• **Task directions**: Pictures in the data should be dropped; transcribe exactly the lines from the one that has "Which region has" through the one that has "Which hexagon is the largest?".

• **Input for this task**:

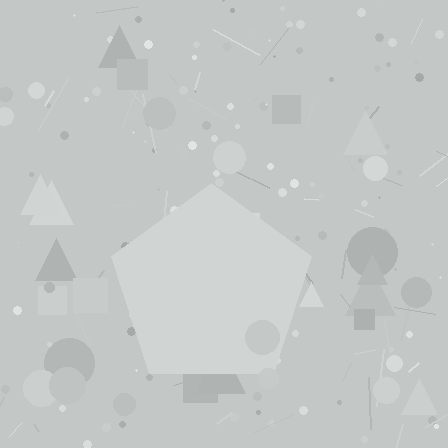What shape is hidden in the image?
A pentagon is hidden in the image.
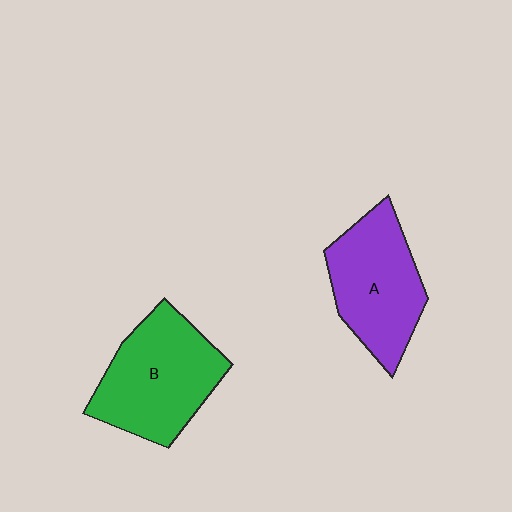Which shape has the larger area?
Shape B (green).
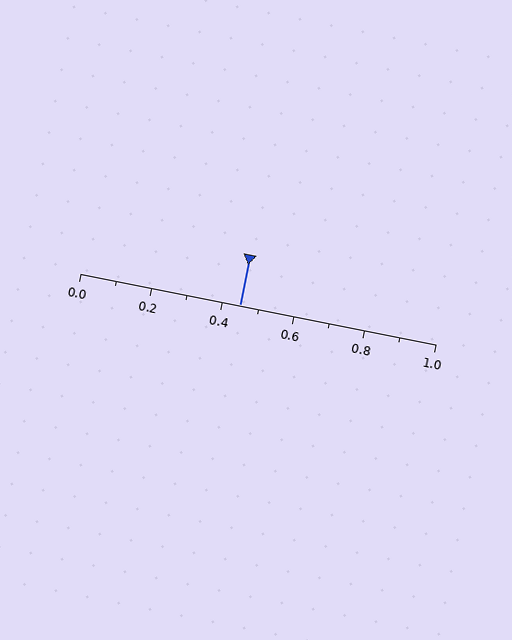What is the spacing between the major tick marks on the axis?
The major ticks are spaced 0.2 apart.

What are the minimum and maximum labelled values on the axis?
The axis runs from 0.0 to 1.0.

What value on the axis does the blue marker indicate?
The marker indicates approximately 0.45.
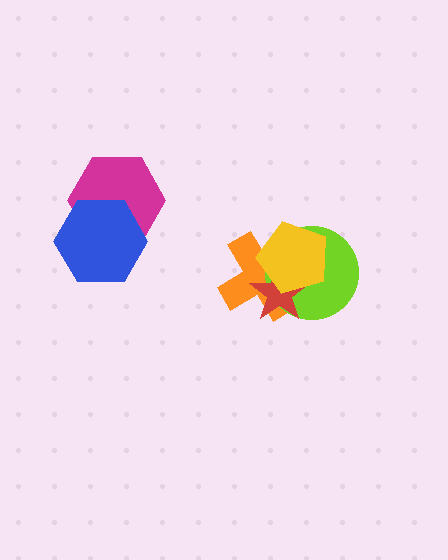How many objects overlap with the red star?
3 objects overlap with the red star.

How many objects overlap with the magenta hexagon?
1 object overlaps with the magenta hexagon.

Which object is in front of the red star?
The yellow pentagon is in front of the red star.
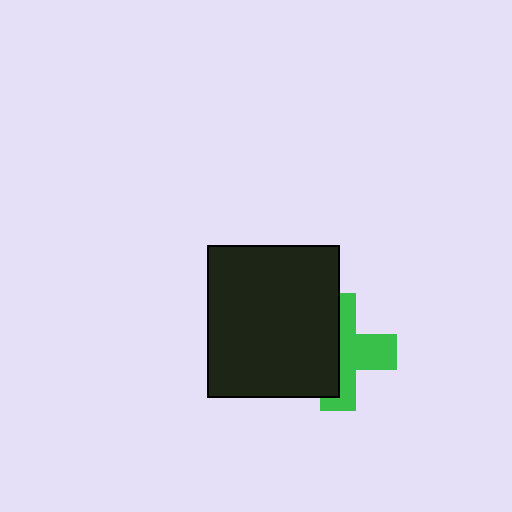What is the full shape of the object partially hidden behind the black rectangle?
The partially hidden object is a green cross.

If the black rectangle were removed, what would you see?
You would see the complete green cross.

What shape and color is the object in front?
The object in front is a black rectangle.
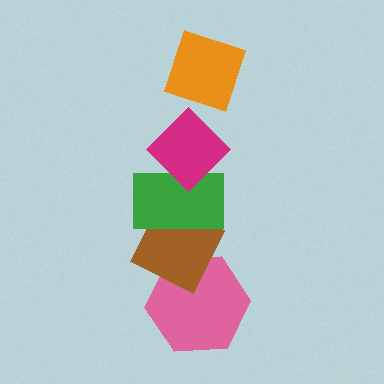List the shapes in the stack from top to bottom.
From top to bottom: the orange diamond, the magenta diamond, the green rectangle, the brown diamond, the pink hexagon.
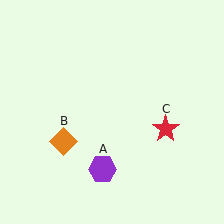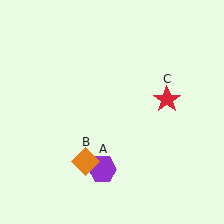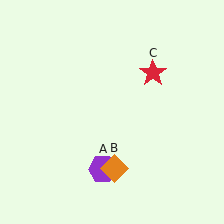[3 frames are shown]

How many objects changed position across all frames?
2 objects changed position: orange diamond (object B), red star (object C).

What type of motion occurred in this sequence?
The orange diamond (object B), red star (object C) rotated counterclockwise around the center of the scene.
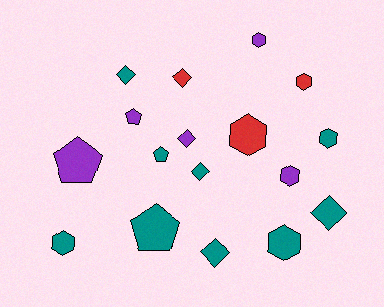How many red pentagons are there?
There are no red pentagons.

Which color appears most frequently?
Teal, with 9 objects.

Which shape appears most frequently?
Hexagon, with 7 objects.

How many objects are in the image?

...

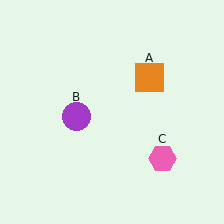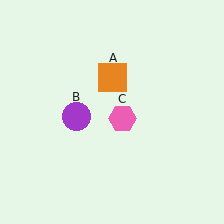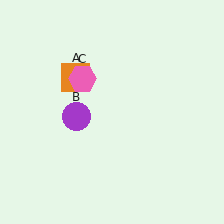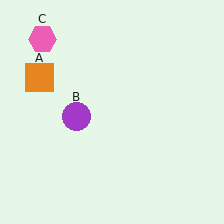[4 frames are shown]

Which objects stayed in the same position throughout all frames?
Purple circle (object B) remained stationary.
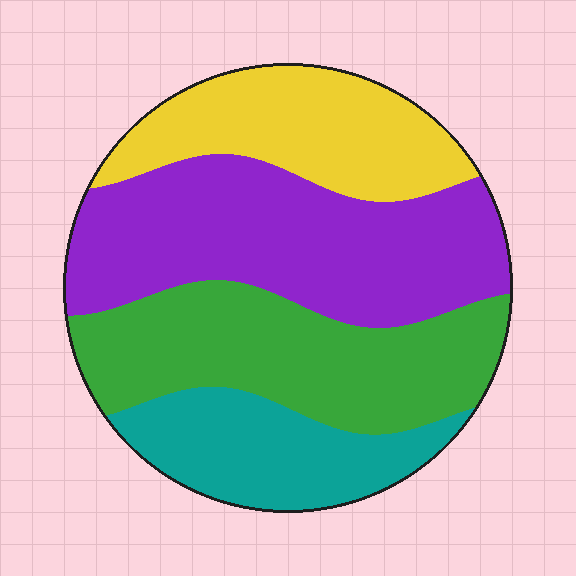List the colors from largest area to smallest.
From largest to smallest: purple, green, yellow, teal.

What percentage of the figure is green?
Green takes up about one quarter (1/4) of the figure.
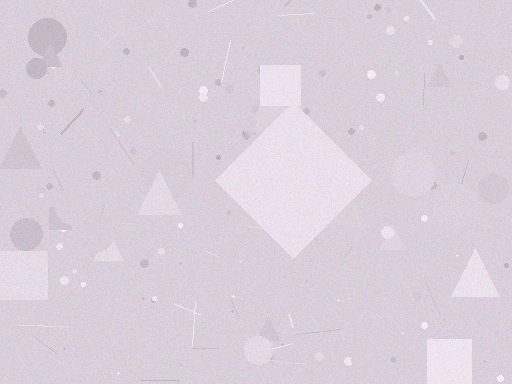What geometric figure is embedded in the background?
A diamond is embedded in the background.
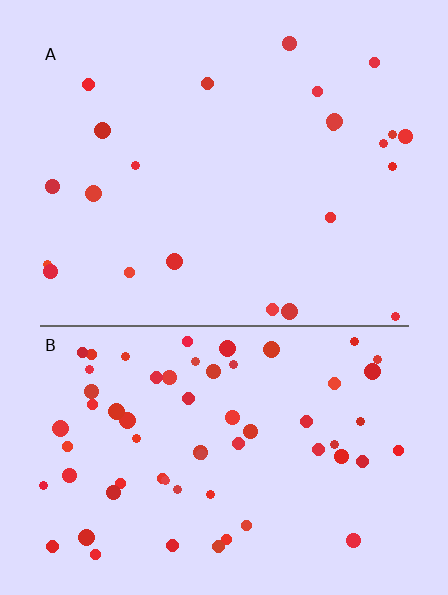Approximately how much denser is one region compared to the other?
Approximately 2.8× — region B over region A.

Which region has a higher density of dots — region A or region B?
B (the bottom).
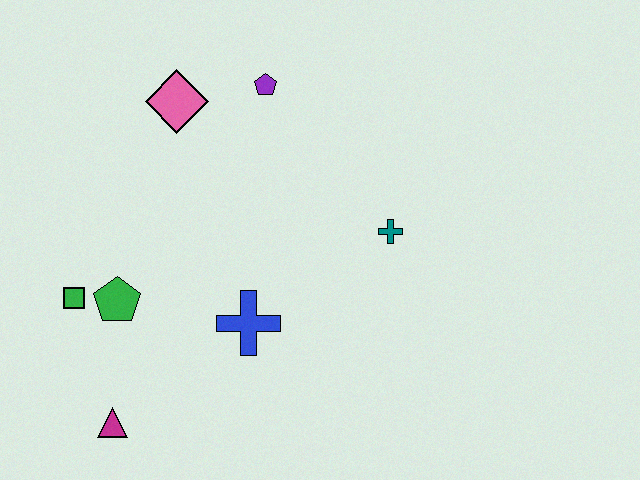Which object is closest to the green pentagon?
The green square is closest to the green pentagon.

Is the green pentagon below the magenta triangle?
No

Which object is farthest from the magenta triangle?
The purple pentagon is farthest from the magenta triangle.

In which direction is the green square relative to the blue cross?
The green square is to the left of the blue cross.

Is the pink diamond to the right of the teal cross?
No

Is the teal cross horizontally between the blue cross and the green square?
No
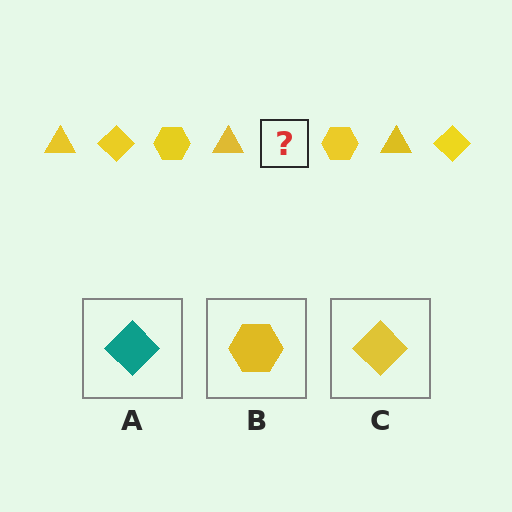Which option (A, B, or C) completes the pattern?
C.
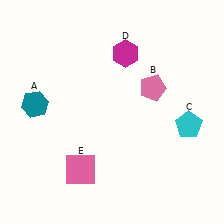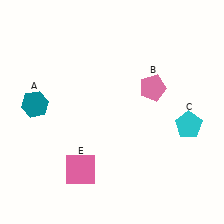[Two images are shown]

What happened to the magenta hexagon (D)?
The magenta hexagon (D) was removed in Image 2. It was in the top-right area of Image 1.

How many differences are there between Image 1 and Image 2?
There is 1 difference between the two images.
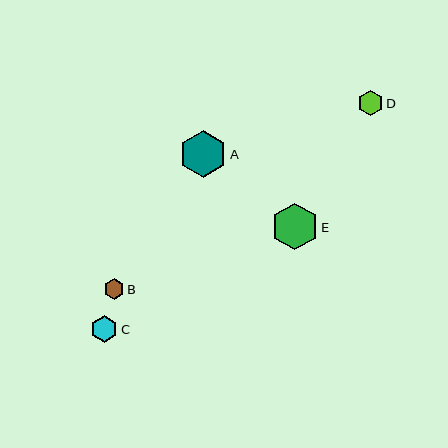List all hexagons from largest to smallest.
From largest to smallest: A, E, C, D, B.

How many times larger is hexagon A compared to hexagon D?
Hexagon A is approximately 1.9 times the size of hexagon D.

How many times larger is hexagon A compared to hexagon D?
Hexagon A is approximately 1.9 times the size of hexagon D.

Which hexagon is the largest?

• **Result of the task**:
Which region has a higher density of dots — region A or region B?
B (the bottom).
Which object is closest to the green pentagon?
The green square is closest to the green pentagon.

Is the green pentagon below the magenta triangle?
No

Which object is farthest from the magenta triangle?
The purple pentagon is farthest from the magenta triangle.

In which direction is the green square relative to the blue cross?
The green square is to the left of the blue cross.

Is the pink diamond to the right of the teal cross?
No

Is the teal cross horizontally between the blue cross and the green square?
No
Which option (A, B, or C) completes the pattern?
C.
[Two images are shown]

What happened to the magenta hexagon (D)?
The magenta hexagon (D) was removed in Image 2. It was in the top-right area of Image 1.

How many differences are there between Image 1 and Image 2?
There is 1 difference between the two images.
List all hexagons from largest to smallest.
From largest to smallest: A, E, C, D, B.

How many times larger is hexagon A compared to hexagon D?
Hexagon A is approximately 1.9 times the size of hexagon D.

How many times larger is hexagon A compared to hexagon D?
Hexagon A is approximately 1.9 times the size of hexagon D.

Which hexagon is the largest?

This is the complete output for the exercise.